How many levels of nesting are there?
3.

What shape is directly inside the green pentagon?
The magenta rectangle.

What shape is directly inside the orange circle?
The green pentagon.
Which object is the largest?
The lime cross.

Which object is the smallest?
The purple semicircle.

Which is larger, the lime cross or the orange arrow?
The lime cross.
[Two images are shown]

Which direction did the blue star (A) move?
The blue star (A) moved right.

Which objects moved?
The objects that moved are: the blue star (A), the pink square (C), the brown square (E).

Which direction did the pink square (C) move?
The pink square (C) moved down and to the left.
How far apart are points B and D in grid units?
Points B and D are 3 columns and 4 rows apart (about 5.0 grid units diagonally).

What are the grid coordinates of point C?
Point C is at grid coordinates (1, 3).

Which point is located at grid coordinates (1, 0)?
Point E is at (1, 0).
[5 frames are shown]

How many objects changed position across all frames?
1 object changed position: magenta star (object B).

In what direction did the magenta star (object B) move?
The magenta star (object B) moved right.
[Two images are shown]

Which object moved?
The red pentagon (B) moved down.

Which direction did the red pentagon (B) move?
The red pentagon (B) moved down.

* * *

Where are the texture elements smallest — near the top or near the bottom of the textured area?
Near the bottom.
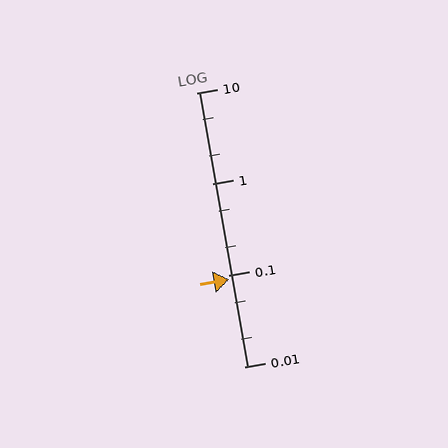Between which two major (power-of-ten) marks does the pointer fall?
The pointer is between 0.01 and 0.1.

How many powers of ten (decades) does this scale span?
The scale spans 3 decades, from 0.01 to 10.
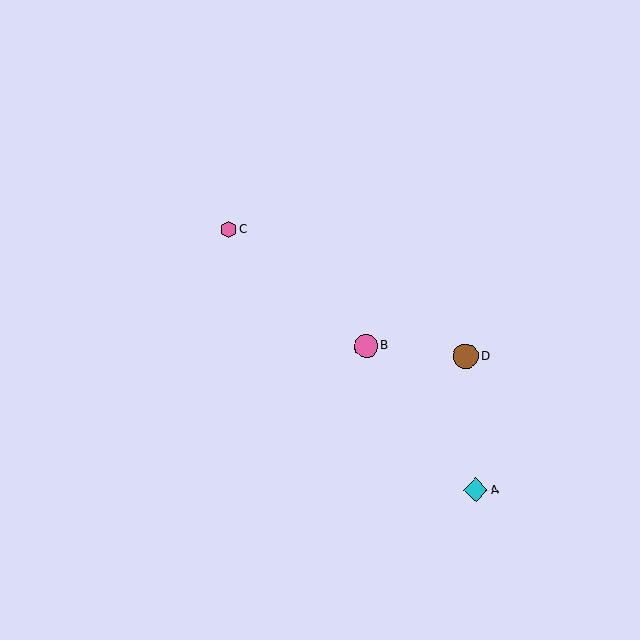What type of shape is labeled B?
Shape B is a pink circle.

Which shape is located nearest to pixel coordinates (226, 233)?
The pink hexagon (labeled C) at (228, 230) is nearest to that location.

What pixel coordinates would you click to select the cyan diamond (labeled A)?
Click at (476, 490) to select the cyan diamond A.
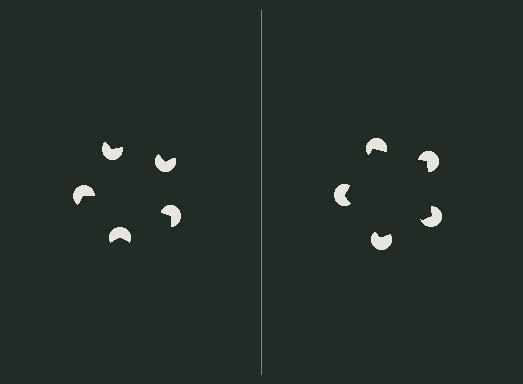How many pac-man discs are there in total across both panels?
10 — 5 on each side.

SET PROBLEM
Only the lines from the one containing "How many levels of nesting are there?" through the one containing "[5 frames are shown]" are to be reproduced, exactly as they appear.

WRITTEN RESPONSE
How many levels of nesting are there?
3.

What shape is directly inside the green pentagon?
The magenta rectangle.

What shape is directly inside the orange circle?
The green pentagon.
Which object is the largest?
The lime cross.

Which object is the smallest?
The purple semicircle.

Which is larger, the lime cross or the orange arrow?
The lime cross.
[Two images are shown]

Which direction did the blue star (A) move?
The blue star (A) moved right.

Which objects moved?
The objects that moved are: the blue star (A), the pink square (C), the brown square (E).

Which direction did the pink square (C) move?
The pink square (C) moved down and to the left.
How far apart are points B and D in grid units?
Points B and D are 3 columns and 4 rows apart (about 5.0 grid units diagonally).

What are the grid coordinates of point C?
Point C is at grid coordinates (1, 3).

Which point is located at grid coordinates (1, 0)?
Point E is at (1, 0).
[5 frames are shown]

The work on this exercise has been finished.